● What is asked
Leave out the pictures and copy everything else in the entries exactly.

(Basic figure question records)
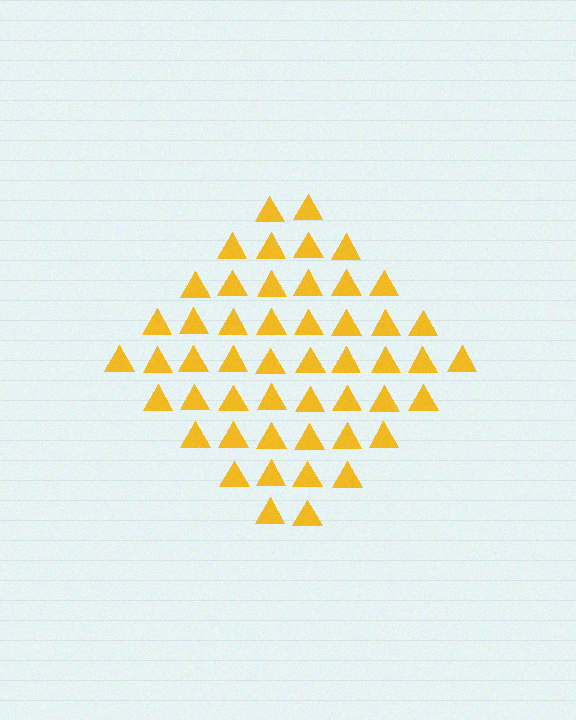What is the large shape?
The large shape is a diamond.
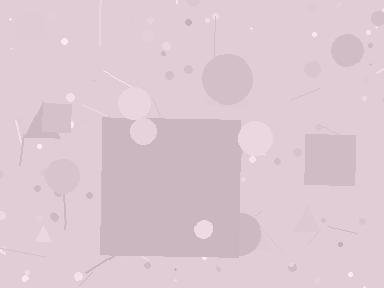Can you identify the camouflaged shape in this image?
The camouflaged shape is a square.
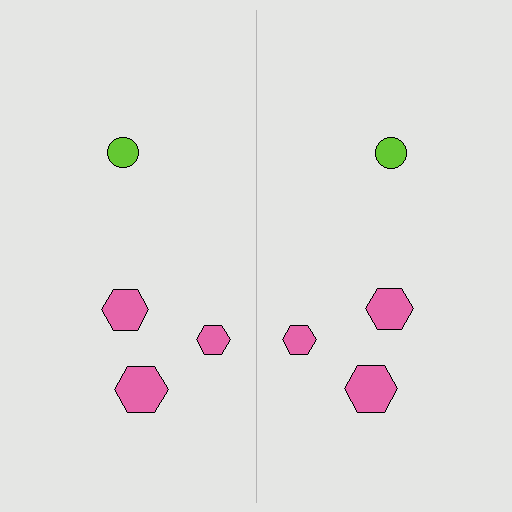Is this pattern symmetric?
Yes, this pattern has bilateral (reflection) symmetry.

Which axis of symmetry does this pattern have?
The pattern has a vertical axis of symmetry running through the center of the image.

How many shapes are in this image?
There are 8 shapes in this image.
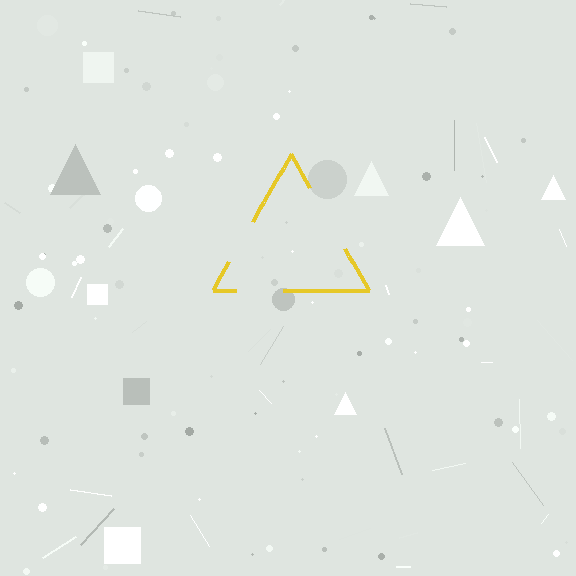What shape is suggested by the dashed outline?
The dashed outline suggests a triangle.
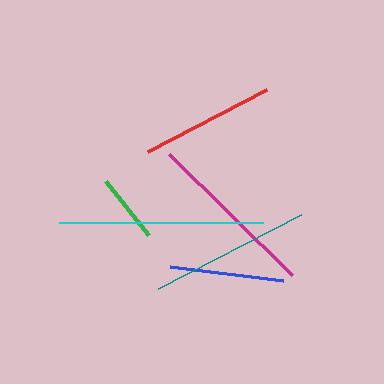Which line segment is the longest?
The cyan line is the longest at approximately 204 pixels.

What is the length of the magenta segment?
The magenta segment is approximately 172 pixels long.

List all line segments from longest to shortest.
From longest to shortest: cyan, magenta and teal (about equal), red, blue, green.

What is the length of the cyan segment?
The cyan segment is approximately 204 pixels long.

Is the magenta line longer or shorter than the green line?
The magenta line is longer than the green line.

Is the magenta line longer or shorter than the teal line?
The magenta and teal lines are approximately the same length (about 172 and 161 pixels).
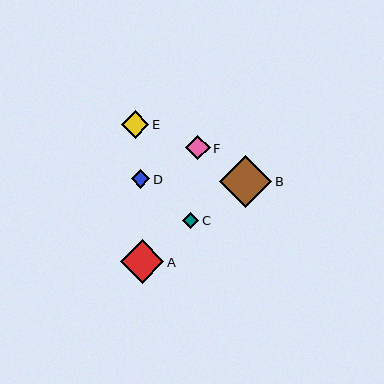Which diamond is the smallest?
Diamond C is the smallest with a size of approximately 16 pixels.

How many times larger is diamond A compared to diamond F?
Diamond A is approximately 1.8 times the size of diamond F.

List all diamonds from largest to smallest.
From largest to smallest: B, A, E, F, D, C.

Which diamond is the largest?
Diamond B is the largest with a size of approximately 52 pixels.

● Response below
What is the large shape?
The large shape is a diamond.
Can you identify the camouflaged shape in this image?
The camouflaged shape is a square.
Is this pattern symmetric?
Yes, this pattern has bilateral (reflection) symmetry.

Which axis of symmetry does this pattern have?
The pattern has a vertical axis of symmetry running through the center of the image.

How many shapes are in this image?
There are 8 shapes in this image.
What shape is suggested by the dashed outline?
The dashed outline suggests a triangle.
Which line segment is the longest?
The cyan line is the longest at approximately 204 pixels.

What is the length of the magenta segment?
The magenta segment is approximately 172 pixels long.

List all line segments from longest to shortest.
From longest to shortest: cyan, magenta and teal (about equal), red, blue, green.

What is the length of the cyan segment?
The cyan segment is approximately 204 pixels long.

Is the magenta line longer or shorter than the green line?
The magenta line is longer than the green line.

Is the magenta line longer or shorter than the teal line?
The magenta and teal lines are approximately the same length (about 172 and 161 pixels).
Which diamond is the smallest?
Diamond C is the smallest with a size of approximately 16 pixels.

How many times larger is diamond A compared to diamond F?
Diamond A is approximately 1.8 times the size of diamond F.

List all diamonds from largest to smallest.
From largest to smallest: B, A, E, F, D, C.

Which diamond is the largest?
Diamond B is the largest with a size of approximately 52 pixels.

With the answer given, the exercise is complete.